> [Task description] Pictures are excluded from this exercise. Transcribe exactly the lines from the one containing "Which object is highest up?" through the last line of the listing.

[Generated shape exercises]
╔══
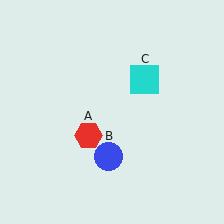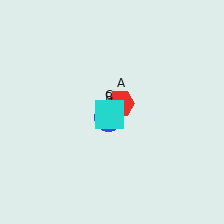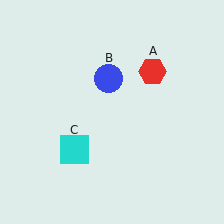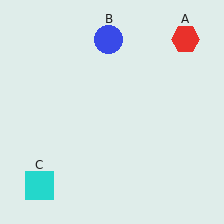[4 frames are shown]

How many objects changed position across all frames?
3 objects changed position: red hexagon (object A), blue circle (object B), cyan square (object C).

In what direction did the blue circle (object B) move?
The blue circle (object B) moved up.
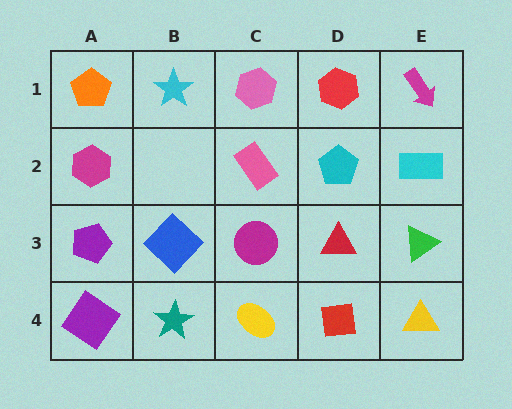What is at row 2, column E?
A cyan rectangle.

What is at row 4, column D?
A red square.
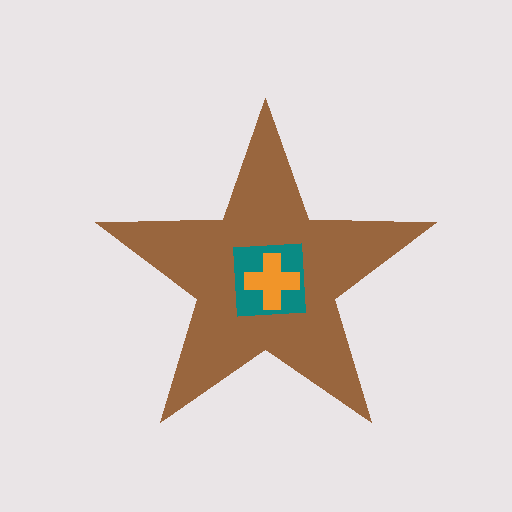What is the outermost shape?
The brown star.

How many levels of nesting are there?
3.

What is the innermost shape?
The orange cross.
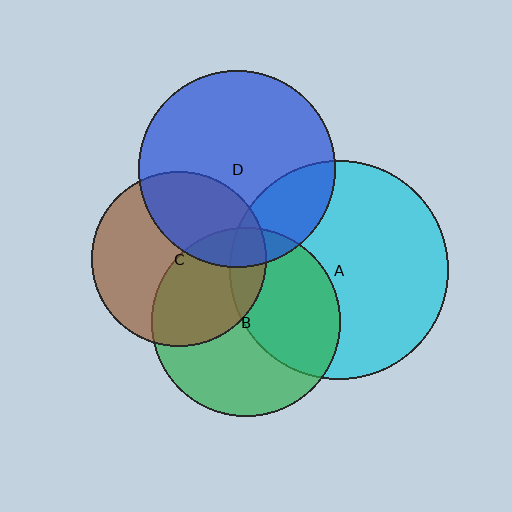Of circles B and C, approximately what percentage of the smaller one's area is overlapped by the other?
Approximately 40%.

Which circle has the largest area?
Circle A (cyan).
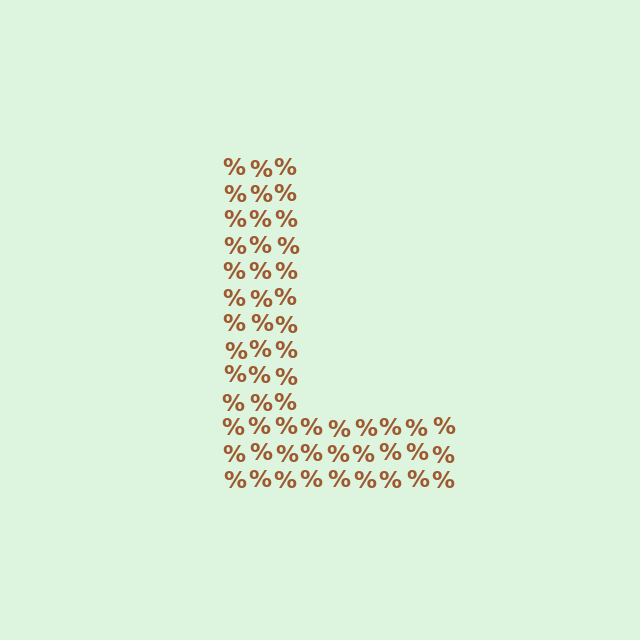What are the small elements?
The small elements are percent signs.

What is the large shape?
The large shape is the letter L.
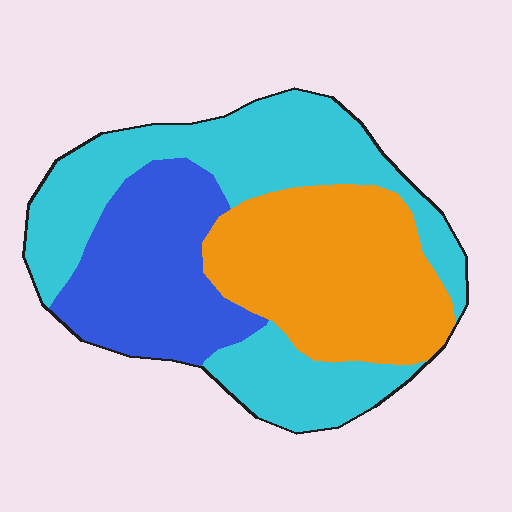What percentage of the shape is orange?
Orange covers 32% of the shape.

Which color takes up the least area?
Blue, at roughly 25%.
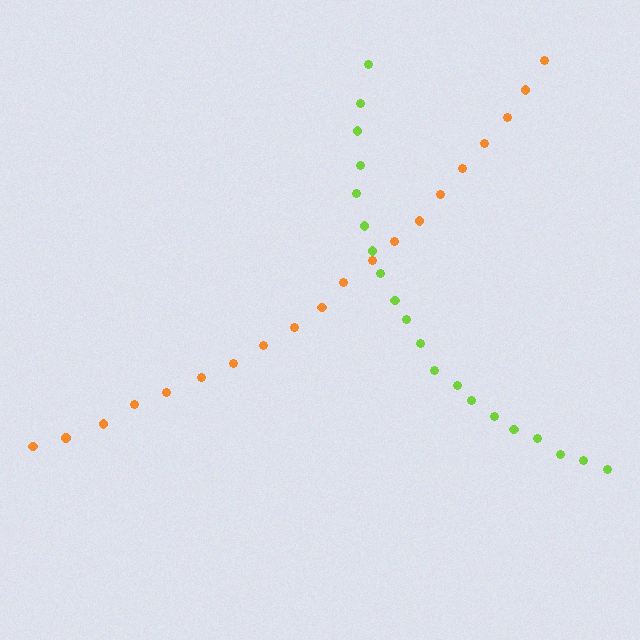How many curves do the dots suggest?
There are 2 distinct paths.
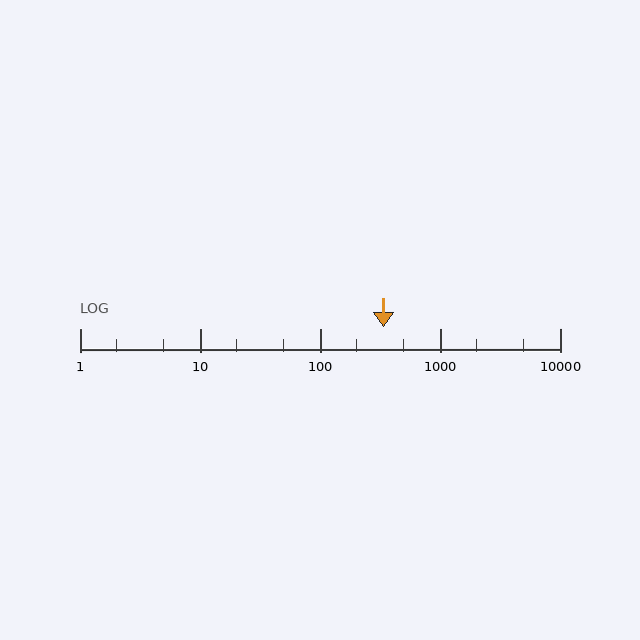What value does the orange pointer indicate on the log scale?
The pointer indicates approximately 340.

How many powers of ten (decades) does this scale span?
The scale spans 4 decades, from 1 to 10000.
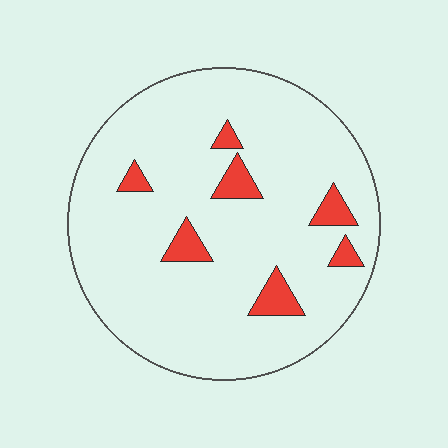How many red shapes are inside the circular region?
7.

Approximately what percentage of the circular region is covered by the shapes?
Approximately 10%.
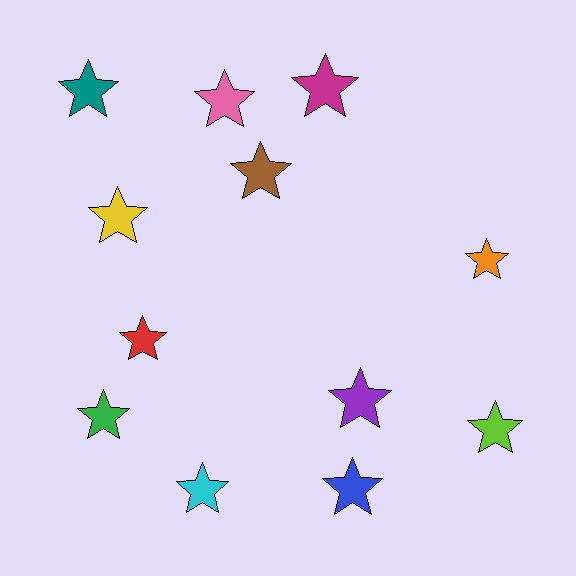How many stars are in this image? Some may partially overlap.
There are 12 stars.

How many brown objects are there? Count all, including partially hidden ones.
There is 1 brown object.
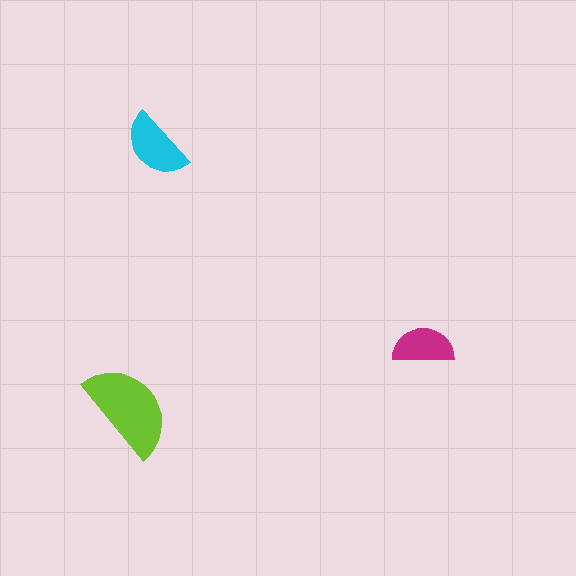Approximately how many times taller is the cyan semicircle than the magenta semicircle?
About 2 times taller.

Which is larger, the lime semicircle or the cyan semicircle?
The lime one.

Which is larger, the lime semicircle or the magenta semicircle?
The lime one.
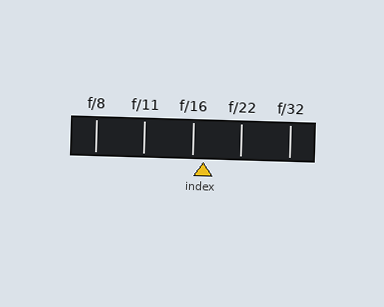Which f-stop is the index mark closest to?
The index mark is closest to f/16.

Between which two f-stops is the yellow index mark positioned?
The index mark is between f/16 and f/22.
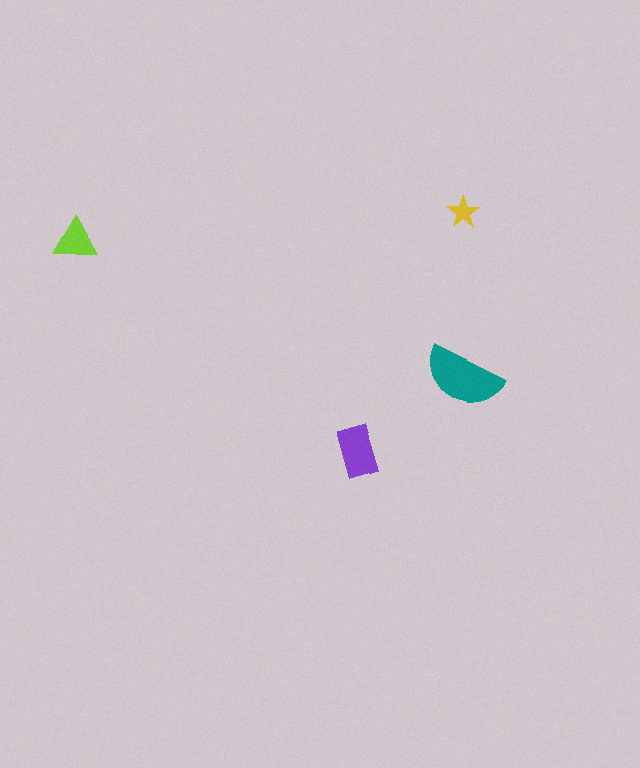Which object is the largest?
The teal semicircle.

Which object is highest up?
The yellow star is topmost.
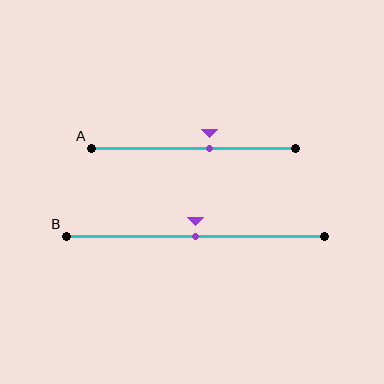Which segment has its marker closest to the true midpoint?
Segment B has its marker closest to the true midpoint.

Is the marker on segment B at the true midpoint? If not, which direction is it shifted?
╚══
> [Expected answer]
Which object is highest up?
The yellow star is topmost.
Which segment has its marker closest to the true midpoint?
Segment B has its marker closest to the true midpoint.

Is the marker on segment B at the true midpoint? If not, which direction is it shifted?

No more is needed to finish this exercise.